▶ [What is being asked]:
Reproduce the listing word for word, leaving every picture behind.

=== Items ===

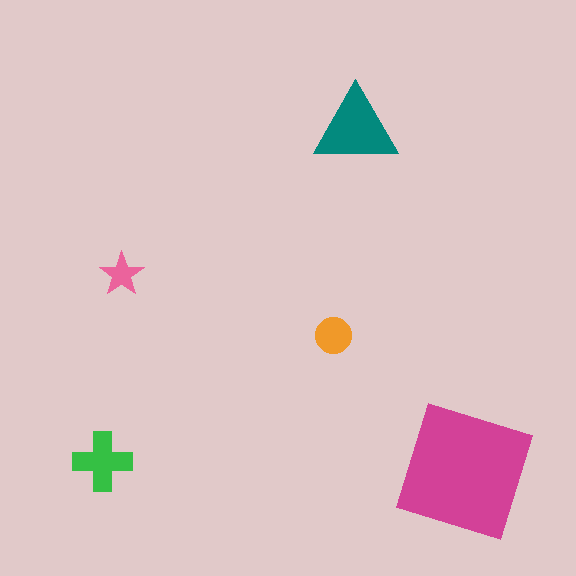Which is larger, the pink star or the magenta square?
The magenta square.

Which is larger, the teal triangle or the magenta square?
The magenta square.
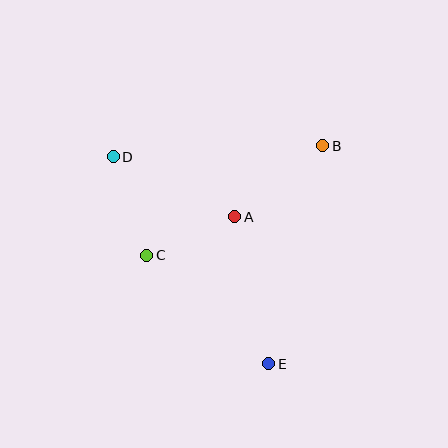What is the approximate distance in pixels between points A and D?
The distance between A and D is approximately 135 pixels.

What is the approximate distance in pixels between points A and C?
The distance between A and C is approximately 96 pixels.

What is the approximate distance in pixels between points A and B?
The distance between A and B is approximately 113 pixels.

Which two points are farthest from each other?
Points D and E are farthest from each other.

===

▶ [Response to this exercise]:
Which is larger, the pink star or the magenta square?
The magenta square.

Which is larger, the teal triangle or the magenta square?
The magenta square.
What is the approximate distance in pixels between points A and D?
The distance between A and D is approximately 135 pixels.

What is the approximate distance in pixels between points A and C?
The distance between A and C is approximately 96 pixels.

What is the approximate distance in pixels between points A and B?
The distance between A and B is approximately 113 pixels.

Which two points are farthest from each other?
Points D and E are farthest from each other.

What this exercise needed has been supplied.